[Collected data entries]
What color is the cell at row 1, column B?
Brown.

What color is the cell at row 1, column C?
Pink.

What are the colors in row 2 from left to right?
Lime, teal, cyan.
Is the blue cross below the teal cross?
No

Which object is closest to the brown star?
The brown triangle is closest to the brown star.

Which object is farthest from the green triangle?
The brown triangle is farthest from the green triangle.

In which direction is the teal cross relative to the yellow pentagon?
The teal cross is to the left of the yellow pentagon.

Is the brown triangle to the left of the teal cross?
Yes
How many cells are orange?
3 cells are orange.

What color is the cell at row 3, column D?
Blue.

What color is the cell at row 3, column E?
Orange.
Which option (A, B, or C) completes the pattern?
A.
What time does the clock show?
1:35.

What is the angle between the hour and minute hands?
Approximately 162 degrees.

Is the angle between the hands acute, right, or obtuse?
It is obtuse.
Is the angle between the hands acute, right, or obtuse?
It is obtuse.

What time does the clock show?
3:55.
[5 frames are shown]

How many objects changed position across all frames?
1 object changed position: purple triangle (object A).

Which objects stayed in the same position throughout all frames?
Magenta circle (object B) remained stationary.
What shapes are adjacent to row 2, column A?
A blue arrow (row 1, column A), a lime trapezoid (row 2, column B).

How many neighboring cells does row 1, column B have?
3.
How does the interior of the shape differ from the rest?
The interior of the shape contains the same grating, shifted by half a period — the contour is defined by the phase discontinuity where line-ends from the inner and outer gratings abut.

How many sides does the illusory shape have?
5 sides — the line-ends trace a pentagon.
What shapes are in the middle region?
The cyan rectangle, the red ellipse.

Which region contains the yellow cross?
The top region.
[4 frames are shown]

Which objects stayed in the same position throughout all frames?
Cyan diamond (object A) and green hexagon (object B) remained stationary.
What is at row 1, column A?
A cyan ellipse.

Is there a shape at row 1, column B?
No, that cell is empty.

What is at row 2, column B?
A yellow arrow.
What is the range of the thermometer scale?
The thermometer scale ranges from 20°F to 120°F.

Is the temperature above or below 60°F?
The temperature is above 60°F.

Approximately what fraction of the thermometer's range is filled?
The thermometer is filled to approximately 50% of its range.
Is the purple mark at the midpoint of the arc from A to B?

— TASK GOAL —
Your answer must be an exact copy of every record.

— REPLY TO THE TASK —
What color is the cell at row 1, column B?
Brown.

What color is the cell at row 1, column C?
Pink.

What are the colors in row 2 from left to right?
Lime, teal, cyan.
Is the blue cross below the teal cross?
No

Which object is closest to the brown star?
The brown triangle is closest to the brown star.

Which object is farthest from the green triangle?
The brown triangle is farthest from the green triangle.

In which direction is the teal cross relative to the yellow pentagon?
The teal cross is to the left of the yellow pentagon.

Is the brown triangle to the left of the teal cross?
Yes
How many cells are orange?
3 cells are orange.

What color is the cell at row 3, column D?
Blue.

What color is the cell at row 3, column E?
Orange.
Which option (A, B, or C) completes the pattern?
A.
What time does the clock show?
1:35.

What is the angle between the hour and minute hands?
Approximately 162 degrees.

Is the angle between the hands acute, right, or obtuse?
It is obtuse.
Is the angle between the hands acute, right, or obtuse?
It is obtuse.

What time does the clock show?
3:55.
[5 frames are shown]

How many objects changed position across all frames?
1 object changed position: purple triangle (object A).

Which objects stayed in the same position throughout all frames?
Magenta circle (object B) remained stationary.
What shapes are adjacent to row 2, column A?
A blue arrow (row 1, column A), a lime trapezoid (row 2, column B).

How many neighboring cells does row 1, column B have?
3.
How does the interior of the shape differ from the rest?
The interior of the shape contains the same grating, shifted by half a period — the contour is defined by the phase discontinuity where line-ends from the inner and outer gratings abut.

How many sides does the illusory shape have?
5 sides — the line-ends trace a pentagon.
What shapes are in the middle region?
The cyan rectangle, the red ellipse.

Which region contains the yellow cross?
The top region.
[4 frames are shown]

Which objects stayed in the same position throughout all frames?
Cyan diamond (object A) and green hexagon (object B) remained stationary.
What is at row 1, column A?
A cyan ellipse.

Is there a shape at row 1, column B?
No, that cell is empty.

What is at row 2, column B?
A yellow arrow.
What is the range of the thermometer scale?
The thermometer scale ranges from 20°F to 120°F.

Is the temperature above or below 60°F?
The temperature is above 60°F.

Approximately what fraction of the thermometer's range is filled?
The thermometer is filled to approximately 50% of its range.
Is the purple mark at the midpoint of the arc from A to B?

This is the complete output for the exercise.